__Questions about figures and their features__
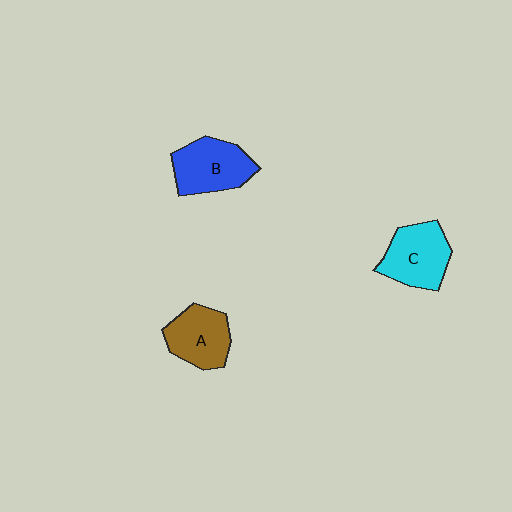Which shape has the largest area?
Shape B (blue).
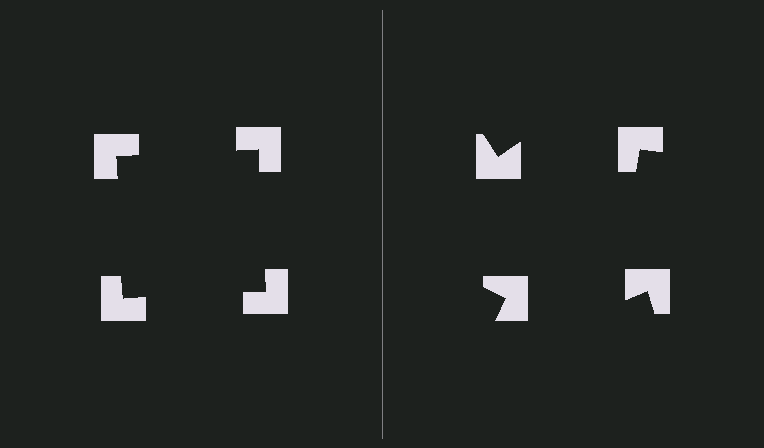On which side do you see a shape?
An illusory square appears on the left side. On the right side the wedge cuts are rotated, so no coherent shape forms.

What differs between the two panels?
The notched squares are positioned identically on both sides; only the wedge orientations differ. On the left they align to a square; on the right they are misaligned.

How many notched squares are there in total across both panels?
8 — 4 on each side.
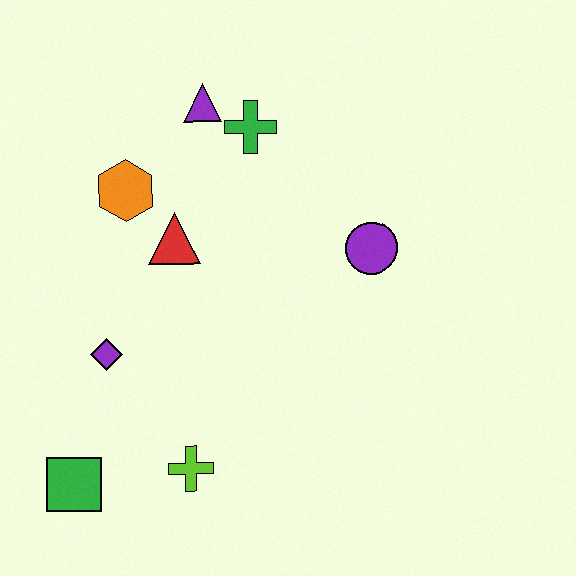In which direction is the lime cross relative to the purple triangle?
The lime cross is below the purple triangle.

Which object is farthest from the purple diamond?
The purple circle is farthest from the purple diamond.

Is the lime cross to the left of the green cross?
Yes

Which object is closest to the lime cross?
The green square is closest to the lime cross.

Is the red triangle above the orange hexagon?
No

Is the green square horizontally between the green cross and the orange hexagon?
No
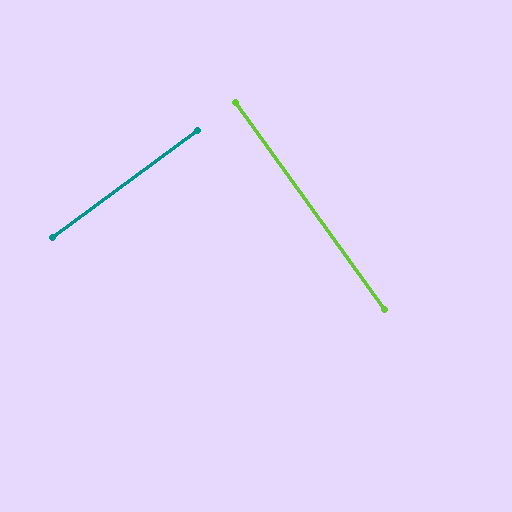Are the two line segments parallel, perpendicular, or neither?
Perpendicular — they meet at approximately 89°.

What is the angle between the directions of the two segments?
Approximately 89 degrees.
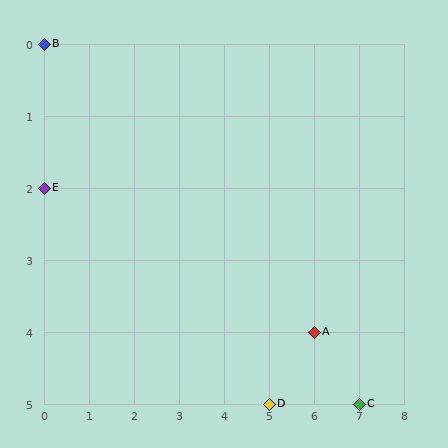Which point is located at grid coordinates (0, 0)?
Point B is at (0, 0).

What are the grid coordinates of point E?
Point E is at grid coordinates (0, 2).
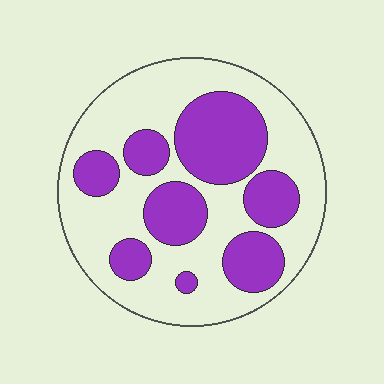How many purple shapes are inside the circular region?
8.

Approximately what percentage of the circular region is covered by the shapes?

__Stated task__
Repeat the lines above exactly, and keep every picture out.

__Response below__
Which shape has the largest area?
Shape B (blue).
On which side do you see a shape?
An illusory square appears on the left side. On the right side the wedge cuts are rotated, so no coherent shape forms.

What differs between the two panels?
The notched squares are positioned identically on both sides; only the wedge orientations differ. On the left they align to a square; on the right they are misaligned.

How many notched squares are there in total across both panels?
8 — 4 on each side.
In which direction is the lime cross relative to the purple triangle?
The lime cross is below the purple triangle.

Which object is farthest from the purple diamond?
The purple circle is farthest from the purple diamond.

Is the lime cross to the left of the green cross?
Yes

Which object is closest to the lime cross?
The green square is closest to the lime cross.

Is the red triangle above the orange hexagon?
No

Is the green square horizontally between the green cross and the orange hexagon?
No
Are the two line segments parallel, perpendicular, or neither?
Perpendicular — they meet at approximately 89°.

What is the angle between the directions of the two segments?
Approximately 89 degrees.
Which point is located at grid coordinates (0, 0)?
Point B is at (0, 0).

What are the grid coordinates of point E?
Point E is at grid coordinates (0, 2).
How many purple shapes are inside the circular region?
8.

Approximately what percentage of the circular region is covered by the shapes?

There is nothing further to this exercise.